Question entries about shapes:
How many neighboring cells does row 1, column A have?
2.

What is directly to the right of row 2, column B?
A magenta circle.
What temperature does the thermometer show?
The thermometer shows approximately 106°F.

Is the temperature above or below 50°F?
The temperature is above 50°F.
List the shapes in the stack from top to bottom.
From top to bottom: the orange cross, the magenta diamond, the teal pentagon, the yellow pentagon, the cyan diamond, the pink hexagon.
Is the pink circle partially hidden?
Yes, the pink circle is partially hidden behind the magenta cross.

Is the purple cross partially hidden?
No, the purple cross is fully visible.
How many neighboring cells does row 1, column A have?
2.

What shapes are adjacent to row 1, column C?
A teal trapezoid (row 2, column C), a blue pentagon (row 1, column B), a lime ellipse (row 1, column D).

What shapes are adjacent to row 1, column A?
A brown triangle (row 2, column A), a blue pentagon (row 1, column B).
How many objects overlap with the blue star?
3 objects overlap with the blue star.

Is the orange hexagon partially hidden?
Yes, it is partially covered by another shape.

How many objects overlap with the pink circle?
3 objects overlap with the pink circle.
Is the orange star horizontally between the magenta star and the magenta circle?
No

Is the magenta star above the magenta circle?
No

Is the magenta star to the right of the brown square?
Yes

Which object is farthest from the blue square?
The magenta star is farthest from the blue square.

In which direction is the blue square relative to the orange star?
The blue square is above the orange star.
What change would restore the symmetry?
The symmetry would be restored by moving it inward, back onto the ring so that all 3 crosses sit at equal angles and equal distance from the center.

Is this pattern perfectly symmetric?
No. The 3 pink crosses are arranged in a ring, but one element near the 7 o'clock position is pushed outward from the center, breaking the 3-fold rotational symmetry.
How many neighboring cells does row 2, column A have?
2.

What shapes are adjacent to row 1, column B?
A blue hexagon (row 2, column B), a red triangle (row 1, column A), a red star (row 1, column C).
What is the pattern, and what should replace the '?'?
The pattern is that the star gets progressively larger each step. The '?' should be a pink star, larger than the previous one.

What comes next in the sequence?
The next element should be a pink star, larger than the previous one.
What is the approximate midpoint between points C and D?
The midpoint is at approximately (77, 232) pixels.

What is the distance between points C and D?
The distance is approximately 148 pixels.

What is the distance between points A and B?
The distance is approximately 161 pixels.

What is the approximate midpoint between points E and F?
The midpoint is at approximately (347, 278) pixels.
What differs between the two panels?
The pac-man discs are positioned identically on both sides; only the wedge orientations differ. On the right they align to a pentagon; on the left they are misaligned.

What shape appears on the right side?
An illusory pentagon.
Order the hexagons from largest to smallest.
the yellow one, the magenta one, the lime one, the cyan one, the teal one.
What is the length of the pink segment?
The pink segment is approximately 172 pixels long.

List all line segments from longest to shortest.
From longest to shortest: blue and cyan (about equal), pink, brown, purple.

* [ACTION ITEM]:
Reproduce the line containing "List all line" and every line after it. Stop at the last line of the records, and add nothing.

* [YOUR RESPONSE]:
List all line segments from longest to shortest.
From longest to shortest: blue and cyan (about equal), pink, brown, purple.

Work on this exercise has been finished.